» WHAT YOU NEED TO DO: In your copy, include every line of the listing below exactly but none of the pictures.

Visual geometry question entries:
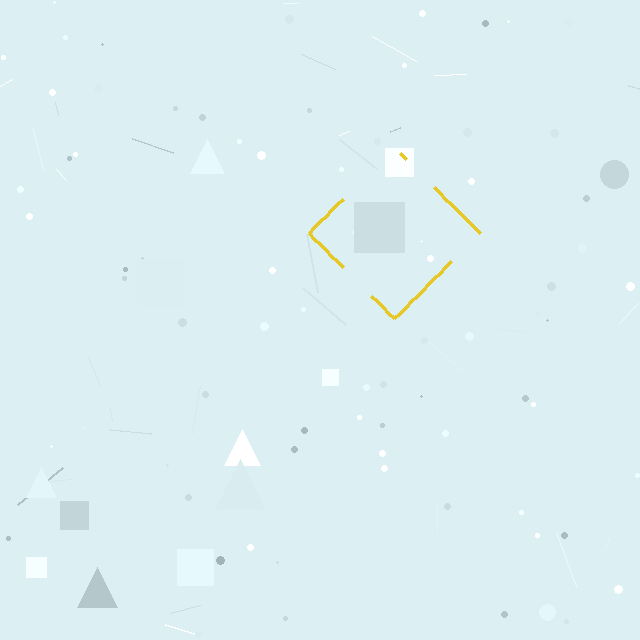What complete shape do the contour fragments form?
The contour fragments form a diamond.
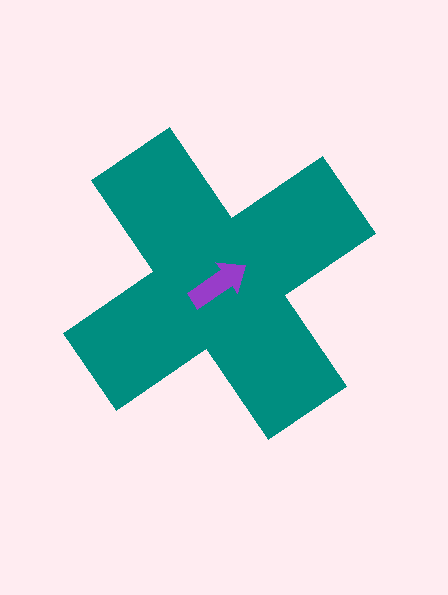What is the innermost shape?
The purple arrow.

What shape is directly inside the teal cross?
The purple arrow.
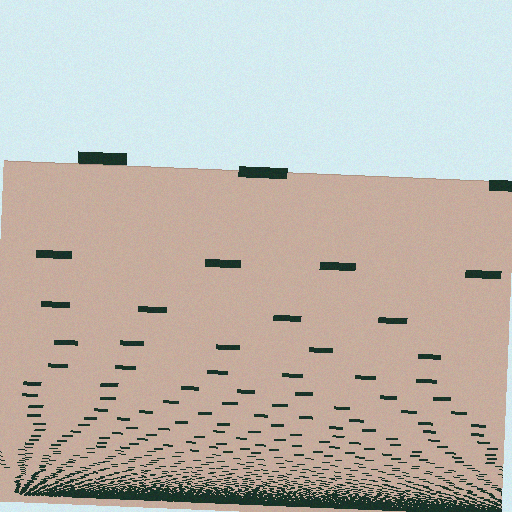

» ANSWER BELOW:
What complete shape do the contour fragments form?
The contour fragments form a diamond.
What is the innermost shape?
The purple arrow.

What shape is directly inside the teal cross?
The purple arrow.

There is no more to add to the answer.